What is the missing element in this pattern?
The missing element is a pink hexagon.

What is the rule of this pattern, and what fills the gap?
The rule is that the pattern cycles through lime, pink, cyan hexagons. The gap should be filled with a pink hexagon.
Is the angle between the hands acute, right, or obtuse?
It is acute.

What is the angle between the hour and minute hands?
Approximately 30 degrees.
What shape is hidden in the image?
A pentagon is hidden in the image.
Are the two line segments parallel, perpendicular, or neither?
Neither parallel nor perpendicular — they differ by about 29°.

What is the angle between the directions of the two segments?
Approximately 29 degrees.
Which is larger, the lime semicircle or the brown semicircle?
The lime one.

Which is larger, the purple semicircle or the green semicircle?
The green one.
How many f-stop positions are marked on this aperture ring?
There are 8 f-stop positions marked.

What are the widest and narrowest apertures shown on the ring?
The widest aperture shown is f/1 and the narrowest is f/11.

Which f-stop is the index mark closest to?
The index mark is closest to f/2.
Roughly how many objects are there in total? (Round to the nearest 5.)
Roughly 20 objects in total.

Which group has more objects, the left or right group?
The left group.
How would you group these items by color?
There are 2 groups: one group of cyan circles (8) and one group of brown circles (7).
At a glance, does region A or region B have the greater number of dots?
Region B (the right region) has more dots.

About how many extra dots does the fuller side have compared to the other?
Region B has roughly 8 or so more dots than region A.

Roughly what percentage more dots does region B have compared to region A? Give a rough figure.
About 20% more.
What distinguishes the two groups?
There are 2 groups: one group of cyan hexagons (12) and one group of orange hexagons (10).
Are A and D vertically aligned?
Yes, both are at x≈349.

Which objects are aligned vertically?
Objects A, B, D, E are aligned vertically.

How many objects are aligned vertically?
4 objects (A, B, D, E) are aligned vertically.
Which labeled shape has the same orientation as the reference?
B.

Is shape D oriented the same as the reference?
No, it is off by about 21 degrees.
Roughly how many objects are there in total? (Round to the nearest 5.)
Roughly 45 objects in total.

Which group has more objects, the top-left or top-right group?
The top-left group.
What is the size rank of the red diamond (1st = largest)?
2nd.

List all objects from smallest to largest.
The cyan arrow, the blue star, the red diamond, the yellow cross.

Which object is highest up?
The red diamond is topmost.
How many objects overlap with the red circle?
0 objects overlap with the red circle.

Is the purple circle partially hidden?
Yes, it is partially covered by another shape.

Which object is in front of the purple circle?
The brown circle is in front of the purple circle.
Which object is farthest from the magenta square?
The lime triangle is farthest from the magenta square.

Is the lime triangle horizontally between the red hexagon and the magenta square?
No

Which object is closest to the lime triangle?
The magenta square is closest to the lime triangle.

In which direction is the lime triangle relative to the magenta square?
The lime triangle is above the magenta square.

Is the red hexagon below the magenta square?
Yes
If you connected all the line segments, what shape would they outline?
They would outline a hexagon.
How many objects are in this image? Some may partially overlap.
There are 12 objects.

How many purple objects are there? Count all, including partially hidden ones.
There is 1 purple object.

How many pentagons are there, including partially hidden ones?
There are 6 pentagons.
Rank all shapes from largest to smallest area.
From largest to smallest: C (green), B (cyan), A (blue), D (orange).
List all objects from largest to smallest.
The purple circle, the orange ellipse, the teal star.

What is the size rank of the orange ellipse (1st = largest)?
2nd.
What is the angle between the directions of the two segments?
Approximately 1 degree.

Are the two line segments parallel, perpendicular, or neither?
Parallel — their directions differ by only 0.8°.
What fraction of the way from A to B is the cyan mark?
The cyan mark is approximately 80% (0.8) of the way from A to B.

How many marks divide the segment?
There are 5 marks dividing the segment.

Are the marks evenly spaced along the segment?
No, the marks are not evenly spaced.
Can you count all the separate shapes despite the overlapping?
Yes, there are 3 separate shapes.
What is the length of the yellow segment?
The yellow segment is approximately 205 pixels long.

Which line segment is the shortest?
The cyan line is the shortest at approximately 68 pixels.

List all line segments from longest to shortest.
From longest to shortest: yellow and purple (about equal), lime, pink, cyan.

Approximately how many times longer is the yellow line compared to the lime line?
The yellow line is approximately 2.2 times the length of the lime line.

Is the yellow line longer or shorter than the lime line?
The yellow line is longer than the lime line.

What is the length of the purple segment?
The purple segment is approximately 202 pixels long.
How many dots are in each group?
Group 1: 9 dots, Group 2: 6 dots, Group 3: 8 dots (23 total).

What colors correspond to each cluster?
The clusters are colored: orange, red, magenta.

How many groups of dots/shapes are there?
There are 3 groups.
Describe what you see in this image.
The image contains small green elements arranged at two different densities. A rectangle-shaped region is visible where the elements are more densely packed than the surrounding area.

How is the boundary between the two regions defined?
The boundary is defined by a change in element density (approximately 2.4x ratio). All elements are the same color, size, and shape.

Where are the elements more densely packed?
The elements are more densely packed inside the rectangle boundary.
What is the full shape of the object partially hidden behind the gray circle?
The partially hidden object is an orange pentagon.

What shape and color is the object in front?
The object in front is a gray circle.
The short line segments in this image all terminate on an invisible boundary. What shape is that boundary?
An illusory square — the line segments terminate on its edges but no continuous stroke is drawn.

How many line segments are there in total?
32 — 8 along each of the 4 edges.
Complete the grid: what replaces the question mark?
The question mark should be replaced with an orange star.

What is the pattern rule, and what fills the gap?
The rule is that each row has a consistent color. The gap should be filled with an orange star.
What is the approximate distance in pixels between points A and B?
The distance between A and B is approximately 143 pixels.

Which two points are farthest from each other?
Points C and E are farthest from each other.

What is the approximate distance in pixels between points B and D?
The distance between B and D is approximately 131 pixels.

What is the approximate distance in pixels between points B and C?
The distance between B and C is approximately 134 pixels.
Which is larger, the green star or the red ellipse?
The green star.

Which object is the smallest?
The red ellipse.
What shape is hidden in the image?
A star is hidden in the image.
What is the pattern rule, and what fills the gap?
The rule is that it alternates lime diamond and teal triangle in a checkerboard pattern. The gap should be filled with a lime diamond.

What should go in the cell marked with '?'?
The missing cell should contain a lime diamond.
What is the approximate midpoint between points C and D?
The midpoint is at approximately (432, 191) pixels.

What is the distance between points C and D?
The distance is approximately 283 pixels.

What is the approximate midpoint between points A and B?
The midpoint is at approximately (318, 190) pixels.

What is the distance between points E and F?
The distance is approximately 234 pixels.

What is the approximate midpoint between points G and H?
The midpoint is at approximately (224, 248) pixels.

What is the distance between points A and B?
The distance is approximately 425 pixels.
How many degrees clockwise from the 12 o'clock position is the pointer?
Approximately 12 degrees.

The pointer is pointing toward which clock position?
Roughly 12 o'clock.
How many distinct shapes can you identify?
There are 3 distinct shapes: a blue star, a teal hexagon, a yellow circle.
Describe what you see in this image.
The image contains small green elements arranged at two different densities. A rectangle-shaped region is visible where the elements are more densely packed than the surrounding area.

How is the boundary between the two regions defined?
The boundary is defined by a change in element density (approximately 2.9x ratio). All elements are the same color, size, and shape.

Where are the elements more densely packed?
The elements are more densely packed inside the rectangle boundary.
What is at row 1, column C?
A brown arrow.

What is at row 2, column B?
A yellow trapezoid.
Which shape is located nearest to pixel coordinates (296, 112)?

Given exercise >> Copy out all the entries shown above, character for character.

Full solution >>
What is the missing element in this pattern?
The missing element is a pink hexagon.

What is the rule of this pattern, and what fills the gap?
The rule is that the pattern cycles through lime, pink, cyan hexagons. The gap should be filled with a pink hexagon.
Is the angle between the hands acute, right, or obtuse?
It is acute.

What is the angle between the hour and minute hands?
Approximately 30 degrees.
What shape is hidden in the image?
A pentagon is hidden in the image.
Are the two line segments parallel, perpendicular, or neither?
Neither parallel nor perpendicular — they differ by about 29°.

What is the angle between the directions of the two segments?
Approximately 29 degrees.
Which is larger, the lime semicircle or the brown semicircle?
The lime one.

Which is larger, the purple semicircle or the green semicircle?
The green one.
How many f-stop positions are marked on this aperture ring?
There are 8 f-stop positions marked.

What are the widest and narrowest apertures shown on the ring?
The widest aperture shown is f/1 and the narrowest is f/11.

Which f-stop is the index mark closest to?
The index mark is closest to f/2.
Roughly how many objects are there in total? (Round to the nearest 5.)
Roughly 20 objects in total.

Which group has more objects, the left or right group?
The left group.
How would you group these items by color?
There are 2 groups: one group of cyan circles (8) and one group of brown circles (7).
At a glance, does region A or region B have the greater number of dots?
Region B (the right region) has more dots.

About how many extra dots does the fuller side have compared to the other?
Region B has roughly 8 or so more dots than region A.

Roughly what percentage more dots does region B have compared to region A? Give a rough figure.
About 20% more.
What distinguishes the two groups?
There are 2 groups: one group of cyan hexagons (12) and one group of orange hexagons (10).
Are A and D vertically aligned?
Yes, both are at x≈349.

Which objects are aligned vertically?
Objects A, B, D, E are aligned vertically.

How many objects are aligned vertically?
4 objects (A, B, D, E) are aligned vertically.
Which labeled shape has the same orientation as the reference?
B.

Is shape D oriented the same as the reference?
No, it is off by about 21 degrees.
Roughly how many objects are there in total? (Round to the nearest 5.)
Roughly 45 objects in total.

Which group has more objects, the top-left or top-right group?
The top-left group.
What is the size rank of the red diamond (1st = largest)?
2nd.

List all objects from smallest to largest.
The cyan arrow, the blue star, the red diamond, the yellow cross.

Which object is highest up?
The red diamond is topmost.
How many objects overlap with the red circle?
0 objects overlap with the red circle.

Is the purple circle partially hidden?
Yes, it is partially covered by another shape.

Which object is in front of the purple circle?
The brown circle is in front of the purple circle.
Which object is farthest from the magenta square?
The lime triangle is farthest from the magenta square.

Is the lime triangle horizontally between the red hexagon and the magenta square?
No

Which object is closest to the lime triangle?
The magenta square is closest to the lime triangle.

In which direction is the lime triangle relative to the magenta square?
The lime triangle is above the magenta square.

Is the red hexagon below the magenta square?
Yes
If you connected all the line segments, what shape would they outline?
They would outline a hexagon.
How many objects are in this image? Some may partially overlap.
There are 12 objects.

How many purple objects are there? Count all, including partially hidden ones.
There is 1 purple object.

How many pentagons are there, including partially hidden ones?
There are 6 pentagons.
Rank all shapes from largest to smallest area.
From largest to smallest: C (green), B (cyan), A (blue), D (orange).
List all objects from largest to smallest.
The purple circle, the orange ellipse, the teal star.

What is the size rank of the orange ellipse (1st = largest)?
2nd.
What is the angle between the directions of the two segments?
Approximately 1 degree.

Are the two line segments parallel, perpendicular, or neither?
Parallel — their directions differ by only 0.8°.
What fraction of the way from A to B is the cyan mark?
The cyan mark is approximately 80% (0.8) of the way from A to B.

How many marks divide the segment?
There are 5 marks dividing the segment.

Are the marks evenly spaced along the segment?
No, the marks are not evenly spaced.
Can you count all the separate shapes despite the overlapping?
Yes, there are 3 separate shapes.
What is the length of the yellow segment?
The yellow segment is approximately 205 pixels long.

Which line segment is the shortest?
The cyan line is the shortest at approximately 68 pixels.

List all line segments from longest to shortest.
From longest to shortest: yellow and purple (about equal), lime, pink, cyan.

Approximately how many times longer is the yellow line compared to the lime line?
The yellow line is approximately 2.2 times the length of the lime line.

Is the yellow line longer or shorter than the lime line?
The yellow line is longer than the lime line.

What is the length of the purple segment?
The purple segment is approximately 202 pixels long.
How many dots are in each group?
Group 1: 9 dots, Group 2: 6 dots, Group 3: 8 dots (23 total).

What colors correspond to each cluster?
The clusters are colored: orange, red, magenta.

How many groups of dots/shapes are there?
There are 3 groups.
Describe what you see in this image.
The image contains small green elements arranged at two different densities. A rectangle-shaped region is visible where the elements are more densely packed than the surrounding area.

How is the boundary between the two regions defined?
The boundary is defined by a change in element density (approximately 2.4x ratio). All elements are the same color, size, and shape.

Where are the elements more densely packed?
The elements are more densely packed inside the rectangle boundary.
What is the full shape of the object partially hidden behind the gray circle?
The partially hidden object is an orange pentagon.

What shape and color is the object in front?
The object in front is a gray circle.
The short line segments in this image all terminate on an invisible boundary. What shape is that boundary?
An illusory square — the line segments terminate on its edges but no continuous stroke is drawn.

How many line segments are there in total?
32 — 8 along each of the 4 edges.
Complete the grid: what replaces the question mark?
The question mark should be replaced with an orange star.

What is the pattern rule, and what fills the gap?
The rule is that each row has a consistent color. The gap should be filled with an orange star.
What is the approximate distance in pixels between points A and B?
The distance between A and B is approximately 143 pixels.

Which two points are farthest from each other?
Points C and E are farthest from each other.

What is the approximate distance in pixels between points B and D?
The distance between B and D is approximately 131 pixels.

What is the approximate distance in pixels between points B and C?
The distance between B and C is approximately 134 pixels.
Which is larger, the green star or the red ellipse?
The green star.

Which object is the smallest?
The red ellipse.
What shape is hidden in the image?
A star is hidden in the image.
What is the pattern rule, and what fills the gap?
The rule is that it alternates lime diamond and teal triangle in a checkerboard pattern. The gap should be filled with a lime diamond.

What should go in the cell marked with '?'?
The missing cell should contain a lime diamond.
What is the approximate midpoint between points C and D?
The midpoint is at approximately (432, 191) pixels.

What is the distance between points C and D?
The distance is approximately 283 pixels.

What is the approximate midpoint between points A and B?
The midpoint is at approximately (318, 190) pixels.

What is the distance between points E and F?
The distance is approximately 234 pixels.

What is the approximate midpoint between points G and H?
The midpoint is at approximately (224, 248) pixels.

What is the distance between points A and B?
The distance is approximately 425 pixels.
How many degrees clockwise from the 12 o'clock position is the pointer?
Approximately 12 degrees.

The pointer is pointing toward which clock position?
Roughly 12 o'clock.
How many distinct shapes can you identify?
There are 3 distinct shapes: a blue star, a teal hexagon, a yellow circle.
Describe what you see in this image.
The image contains small green elements arranged at two different densities. A rectangle-shaped region is visible where the elements are more densely packed than the surrounding area.

How is the boundary between the two regions defined?
The boundary is defined by a change in element density (approximately 2.9x ratio). All elements are the same color, size, and shape.

Where are the elements more densely packed?
The elements are more densely packed inside the rectangle boundary.
What is at row 1, column C?
A brown arrow.

What is at row 2, column B?
A yellow trapezoid.
Which shape is located nearest to pixel coordinates (296, 112)?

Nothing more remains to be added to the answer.